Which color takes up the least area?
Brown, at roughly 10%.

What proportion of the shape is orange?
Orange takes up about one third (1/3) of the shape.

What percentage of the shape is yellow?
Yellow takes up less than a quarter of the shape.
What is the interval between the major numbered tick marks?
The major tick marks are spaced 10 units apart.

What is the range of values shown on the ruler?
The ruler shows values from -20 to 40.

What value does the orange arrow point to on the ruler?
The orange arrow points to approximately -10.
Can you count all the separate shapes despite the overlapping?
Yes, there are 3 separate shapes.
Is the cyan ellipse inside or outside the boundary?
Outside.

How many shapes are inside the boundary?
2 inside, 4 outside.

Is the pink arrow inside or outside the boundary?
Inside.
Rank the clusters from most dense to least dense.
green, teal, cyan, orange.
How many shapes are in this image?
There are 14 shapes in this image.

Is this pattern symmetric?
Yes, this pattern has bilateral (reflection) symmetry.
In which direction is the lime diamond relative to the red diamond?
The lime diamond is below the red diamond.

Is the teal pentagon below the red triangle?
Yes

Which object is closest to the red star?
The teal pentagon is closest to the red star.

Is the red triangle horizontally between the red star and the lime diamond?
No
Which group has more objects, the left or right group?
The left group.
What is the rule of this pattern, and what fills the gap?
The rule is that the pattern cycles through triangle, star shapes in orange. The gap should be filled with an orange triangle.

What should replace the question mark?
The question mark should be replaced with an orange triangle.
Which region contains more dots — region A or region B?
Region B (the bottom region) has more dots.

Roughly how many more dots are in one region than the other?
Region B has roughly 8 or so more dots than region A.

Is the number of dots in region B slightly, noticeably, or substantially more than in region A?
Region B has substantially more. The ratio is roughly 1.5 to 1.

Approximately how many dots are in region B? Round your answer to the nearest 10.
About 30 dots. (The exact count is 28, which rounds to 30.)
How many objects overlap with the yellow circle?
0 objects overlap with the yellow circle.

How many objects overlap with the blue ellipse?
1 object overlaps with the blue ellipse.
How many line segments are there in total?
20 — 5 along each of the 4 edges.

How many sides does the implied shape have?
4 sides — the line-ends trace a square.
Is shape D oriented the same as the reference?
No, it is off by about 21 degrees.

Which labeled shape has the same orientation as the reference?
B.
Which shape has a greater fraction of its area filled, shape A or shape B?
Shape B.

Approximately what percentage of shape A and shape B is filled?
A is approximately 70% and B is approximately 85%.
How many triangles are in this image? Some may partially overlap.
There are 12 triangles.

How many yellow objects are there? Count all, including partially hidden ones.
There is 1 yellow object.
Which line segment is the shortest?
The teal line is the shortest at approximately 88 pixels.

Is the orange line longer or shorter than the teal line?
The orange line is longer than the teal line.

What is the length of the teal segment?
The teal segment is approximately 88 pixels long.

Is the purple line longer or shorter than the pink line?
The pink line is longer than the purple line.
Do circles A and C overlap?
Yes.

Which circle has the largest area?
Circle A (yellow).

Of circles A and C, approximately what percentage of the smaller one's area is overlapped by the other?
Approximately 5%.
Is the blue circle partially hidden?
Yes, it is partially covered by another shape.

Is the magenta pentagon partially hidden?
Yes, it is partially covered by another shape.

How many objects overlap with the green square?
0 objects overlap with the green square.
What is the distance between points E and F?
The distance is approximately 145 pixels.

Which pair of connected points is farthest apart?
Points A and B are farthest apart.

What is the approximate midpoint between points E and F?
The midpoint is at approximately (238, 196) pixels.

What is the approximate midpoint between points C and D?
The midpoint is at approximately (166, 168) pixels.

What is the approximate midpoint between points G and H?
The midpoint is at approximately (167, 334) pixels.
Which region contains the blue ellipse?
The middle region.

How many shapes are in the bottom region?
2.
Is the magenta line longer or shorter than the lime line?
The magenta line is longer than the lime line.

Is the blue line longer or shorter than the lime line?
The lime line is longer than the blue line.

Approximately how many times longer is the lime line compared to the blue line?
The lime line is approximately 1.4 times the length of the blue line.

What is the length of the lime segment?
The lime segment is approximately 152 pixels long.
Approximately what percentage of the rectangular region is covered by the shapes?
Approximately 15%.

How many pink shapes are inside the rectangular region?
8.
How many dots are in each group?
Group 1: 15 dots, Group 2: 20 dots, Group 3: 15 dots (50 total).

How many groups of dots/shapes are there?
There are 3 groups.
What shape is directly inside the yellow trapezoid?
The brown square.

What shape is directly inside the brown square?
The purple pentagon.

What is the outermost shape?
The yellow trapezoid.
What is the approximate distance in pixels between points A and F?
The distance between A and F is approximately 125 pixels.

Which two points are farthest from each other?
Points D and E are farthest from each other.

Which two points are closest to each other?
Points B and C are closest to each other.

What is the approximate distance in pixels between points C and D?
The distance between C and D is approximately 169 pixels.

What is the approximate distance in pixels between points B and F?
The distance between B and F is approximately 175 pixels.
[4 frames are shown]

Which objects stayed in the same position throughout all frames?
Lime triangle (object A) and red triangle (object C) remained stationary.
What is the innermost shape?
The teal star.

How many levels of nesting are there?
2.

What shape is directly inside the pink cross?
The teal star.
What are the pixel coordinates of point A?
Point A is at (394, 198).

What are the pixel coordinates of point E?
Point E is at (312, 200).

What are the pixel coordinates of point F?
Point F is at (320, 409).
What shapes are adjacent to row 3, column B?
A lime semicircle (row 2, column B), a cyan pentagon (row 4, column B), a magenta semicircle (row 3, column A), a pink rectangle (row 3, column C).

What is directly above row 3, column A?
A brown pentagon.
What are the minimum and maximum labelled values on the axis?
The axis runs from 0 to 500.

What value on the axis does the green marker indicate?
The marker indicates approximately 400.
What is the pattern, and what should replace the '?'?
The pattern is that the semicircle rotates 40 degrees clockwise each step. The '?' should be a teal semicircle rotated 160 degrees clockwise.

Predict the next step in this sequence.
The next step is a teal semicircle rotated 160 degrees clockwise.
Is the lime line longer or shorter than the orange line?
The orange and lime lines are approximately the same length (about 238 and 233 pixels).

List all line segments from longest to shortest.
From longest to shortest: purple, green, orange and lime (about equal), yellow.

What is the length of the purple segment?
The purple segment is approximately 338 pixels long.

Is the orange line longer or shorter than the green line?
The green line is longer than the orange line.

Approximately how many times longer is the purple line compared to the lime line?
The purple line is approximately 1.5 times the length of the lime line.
****************
▸ **What needs to be done**: Transcribe the whole listing with nothing added or left out.

▸ **Task answer**:
Which color takes up the least area?
Brown, at roughly 10%.

What proportion of the shape is orange?
Orange takes up about one third (1/3) of the shape.

What percentage of the shape is yellow?
Yellow takes up less than a quarter of the shape.
What is the interval between the major numbered tick marks?
The major tick marks are spaced 10 units apart.

What is the range of values shown on the ruler?
The ruler shows values from -20 to 40.

What value does the orange arrow point to on the ruler?
The orange arrow points to approximately -10.
Can you count all the separate shapes despite the overlapping?
Yes, there are 3 separate shapes.
Is the cyan ellipse inside or outside the boundary?
Outside.

How many shapes are inside the boundary?
2 inside, 4 outside.

Is the pink arrow inside or outside the boundary?
Inside.
Rank the clusters from most dense to least dense.
green, teal, cyan, orange.
How many shapes are in this image?
There are 14 shapes in this image.

Is this pattern symmetric?
Yes, this pattern has bilateral (reflection) symmetry.
In which direction is the lime diamond relative to the red diamond?
The lime diamond is below the red diamond.

Is the teal pentagon below the red triangle?
Yes

Which object is closest to the red star?
The teal pentagon is closest to the red star.

Is the red triangle horizontally between the red star and the lime diamond?
No
Which group has more objects, the left or right group?
The left group.
What is the rule of this pattern, and what fills the gap?
The rule is that the pattern cycles through triangle, star shapes in orange. The gap should be filled with an orange triangle.

What should replace the question mark?
The question mark should be replaced with an orange triangle.
Which region contains more dots — region A or region B?
Region B (the bottom region) has more dots.

Roughly how many more dots are in one region than the other?
Region B has roughly 8 or so more dots than region A.

Is the number of dots in region B slightly, noticeably, or substantially more than in region A?
Region B has substantially more. The ratio is roughly 1.5 to 1.

Approximately how many dots are in region B? Round your answer to the nearest 10.
About 30 dots. (The exact count is 28, which rounds to 30.)
How many objects overlap with the yellow circle?
0 objects overlap with the yellow circle.

How many objects overlap with the blue ellipse?
1 object overlaps with the blue ellipse.
How many line segments are there in total?
20 — 5 along each of the 4 edges.

How many sides does the implied shape have?
4 sides — the line-ends trace a square.
Is shape D oriented the same as the reference?
No, it is off by about 21 degrees.

Which labeled shape has the same orientation as the reference?
B.
Which shape has a greater fraction of its area filled, shape A or shape B?
Shape B.

Approximately what percentage of shape A and shape B is filled?
A is approximately 70% and B is approximately 85%.
How many triangles are in this image? Some may partially overlap.
There are 12 triangles.

How many yellow objects are there? Count all, including partially hidden ones.
There is 1 yellow object.
Which line segment is the shortest?
The teal line is the shortest at approximately 88 pixels.

Is the orange line longer or shorter than the teal line?
The orange line is longer than the teal line.

What is the length of the teal segment?
The teal segment is approximately 88 pixels long.

Is the purple line longer or shorter than the pink line?
The pink line is longer than the purple line.
Do circles A and C overlap?
Yes.

Which circle has the largest area?
Circle A (yellow).

Of circles A and C, approximately what percentage of the smaller one's area is overlapped by the other?
Approximately 5%.
Is the blue circle partially hidden?
Yes, it is partially covered by another shape.

Is the magenta pentagon partially hidden?
Yes, it is partially covered by another shape.

How many objects overlap with the green square?
0 objects overlap with the green square.
What is the distance between points E and F?
The distance is approximately 145 pixels.

Which pair of connected points is farthest apart?
Points A and B are farthest apart.

What is the approximate midpoint between points E and F?
The midpoint is at approximately (238, 196) pixels.

What is the approximate midpoint between points C and D?
The midpoint is at approximately (166, 168) pixels.

What is the approximate midpoint between points G and H?
The midpoint is at approximately (167, 334) pixels.
Which region contains the blue ellipse?
The middle region.

How many shapes are in the bottom region?
2.
Is the magenta line longer or shorter than the lime line?
The magenta line is longer than the lime line.

Is the blue line longer or shorter than the lime line?
The lime line is longer than the blue line.

Approximately how many times longer is the lime line compared to the blue line?
The lime line is approximately 1.4 times the length of the blue line.

What is the length of the lime segment?
The lime segment is approximately 152 pixels long.
Approximately what percentage of the rectangular region is covered by the shapes?
Approximately 15%.

How many pink shapes are inside the rectangular region?
8.
How many dots are in each group?
Group 1: 15 dots, Group 2: 20 dots, Group 3: 15 dots (50 total).

How many groups of dots/shapes are there?
There are 3 groups.
What shape is directly inside the yellow trapezoid?
The brown square.

What shape is directly inside the brown square?
The purple pentagon.

What is the outermost shape?
The yellow trapezoid.
What is the approximate distance in pixels between points A and F?
The distance between A and F is approximately 125 pixels.

Which two points are farthest from each other?
Points D and E are farthest from each other.

Which two points are closest to each other?
Points B and C are closest to each other.

What is the approximate distance in pixels between points C and D?
The distance between C and D is approximately 169 pixels.

What is the approximate distance in pixels between points B and F?
The distance between B and F is approximately 175 pixels.
[4 frames are shown]

Which objects stayed in the same position throughout all frames?
Lime triangle (object A) and red triangle (object C) remained stationary.
What is the innermost shape?
The teal star.

How many levels of nesting are there?
2.

What shape is directly inside the pink cross?
The teal star.
What are the pixel coordinates of point A?
Point A is at (394, 198).

What are the pixel coordinates of point E?
Point E is at (312, 200).

What are the pixel coordinates of point F?
Point F is at (320, 409).
What shapes are adjacent to row 3, column B?
A lime semicircle (row 2, column B), a cyan pentagon (row 4, column B), a magenta semicircle (row 3, column A), a pink rectangle (row 3, column C).

What is directly above row 3, column A?
A brown pentagon.
What are the minimum and maximum labelled values on the axis?
The axis runs from 0 to 500.

What value on the axis does the green marker indicate?
The marker indicates approximately 400.
What is the pattern, and what should replace the '?'?
The pattern is that the semicircle rotates 40 degrees clockwise each step. The '?' should be a teal semicircle rotated 160 degrees clockwise.

Predict the next step in this sequence.
The next step is a teal semicircle rotated 160 degrees clockwise.
Is the lime line longer or shorter than the orange line?
The orange and lime lines are approximately the same length (about 238 and 233 pixels).

List all line segments from longest to shortest.
From longest to shortest: purple, green, orange and lime (about equal), yellow.

What is the length of the purple segment?
The purple segment is approximately 338 pixels long.

Is the orange line longer or shorter than the green line?
The green line is longer than the orange line.

Approximately how many times longer is the purple line compared to the lime line?
The purple line is approximately 1.5 times the length of the lime line.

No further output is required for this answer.